* [Written instruction]: Please write the listing below out again exactly, leaving every picture behind.

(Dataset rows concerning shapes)
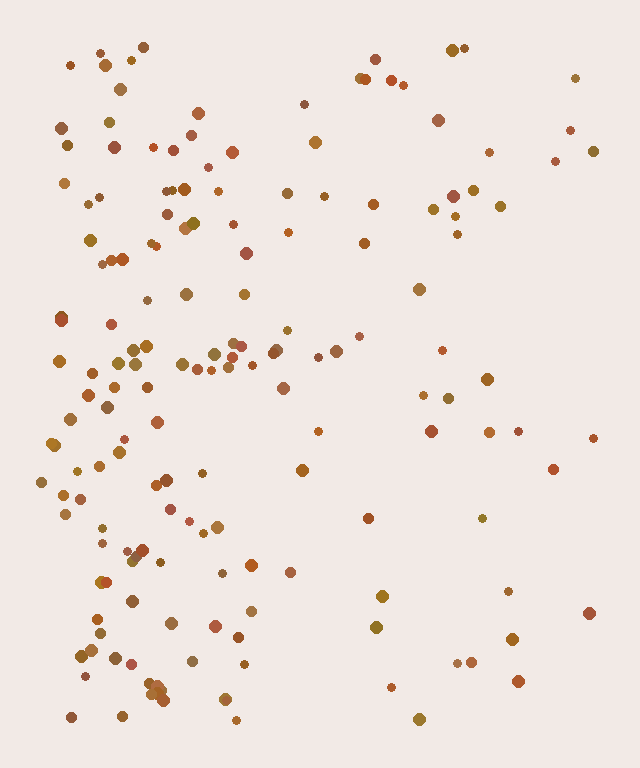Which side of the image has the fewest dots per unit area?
The right.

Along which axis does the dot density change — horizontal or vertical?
Horizontal.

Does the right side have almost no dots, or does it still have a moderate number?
Still a moderate number, just noticeably fewer than the left.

* [Solution for this task]:
Which side of the image has the fewest dots per unit area?
The right.

Along which axis does the dot density change — horizontal or vertical?
Horizontal.

Does the right side have almost no dots, or does it still have a moderate number?
Still a moderate number, just noticeably fewer than the left.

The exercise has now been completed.